▶ RECORDS FOR THE EXERCISE
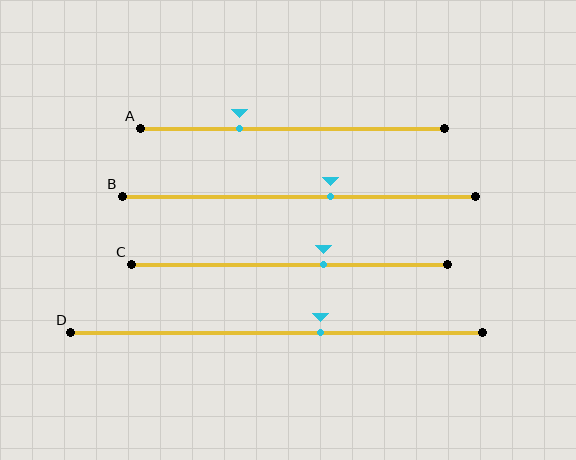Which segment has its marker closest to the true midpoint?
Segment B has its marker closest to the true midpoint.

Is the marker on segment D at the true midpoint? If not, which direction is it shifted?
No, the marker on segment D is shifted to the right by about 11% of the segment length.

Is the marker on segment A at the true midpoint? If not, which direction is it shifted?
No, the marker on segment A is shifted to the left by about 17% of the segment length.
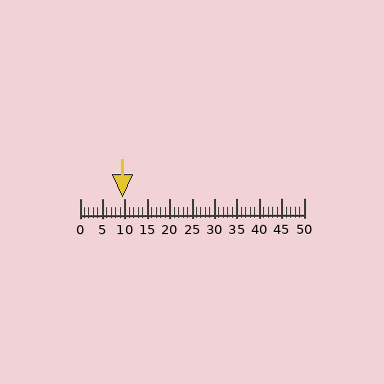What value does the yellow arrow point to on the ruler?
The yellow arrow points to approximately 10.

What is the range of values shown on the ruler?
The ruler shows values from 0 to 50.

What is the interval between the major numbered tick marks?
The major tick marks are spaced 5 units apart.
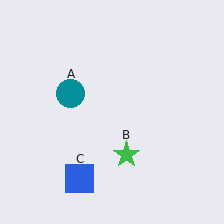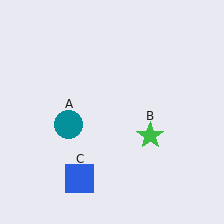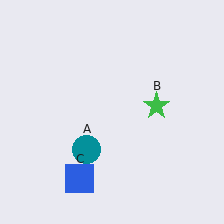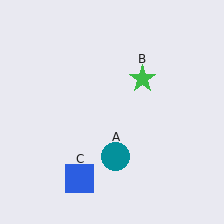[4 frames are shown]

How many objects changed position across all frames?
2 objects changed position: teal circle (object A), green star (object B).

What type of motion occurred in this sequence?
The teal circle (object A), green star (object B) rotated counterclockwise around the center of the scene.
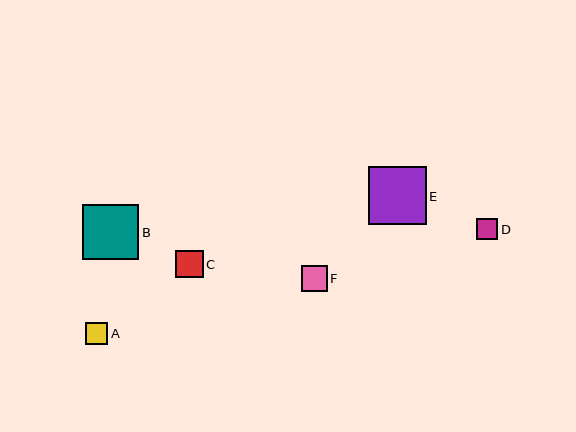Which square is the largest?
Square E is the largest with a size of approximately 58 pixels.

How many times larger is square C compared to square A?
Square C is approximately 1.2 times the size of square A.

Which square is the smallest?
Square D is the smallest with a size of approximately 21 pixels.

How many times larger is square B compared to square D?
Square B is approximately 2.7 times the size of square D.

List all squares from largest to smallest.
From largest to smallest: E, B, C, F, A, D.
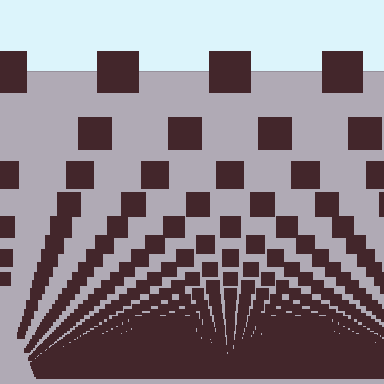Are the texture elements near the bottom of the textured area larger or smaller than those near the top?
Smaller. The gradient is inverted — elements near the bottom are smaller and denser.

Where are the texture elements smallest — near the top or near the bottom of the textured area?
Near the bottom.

▶ TASK TO COMPLETE
From the line containing "Which square is the smallest?" down to the final line of the listing above, write out only those lines exactly as they are, minus the pictures.

▶ CORRECT RESPONSE
Which square is the smallest?
Square D is the smallest with a size of approximately 21 pixels.

How many times larger is square B compared to square D?
Square B is approximately 2.7 times the size of square D.

List all squares from largest to smallest.
From largest to smallest: E, B, C, F, A, D.
Are the texture elements near the bottom of the textured area larger or smaller than those near the top?
Smaller. The gradient is inverted — elements near the bottom are smaller and denser.

Where are the texture elements smallest — near the top or near the bottom of the textured area?
Near the bottom.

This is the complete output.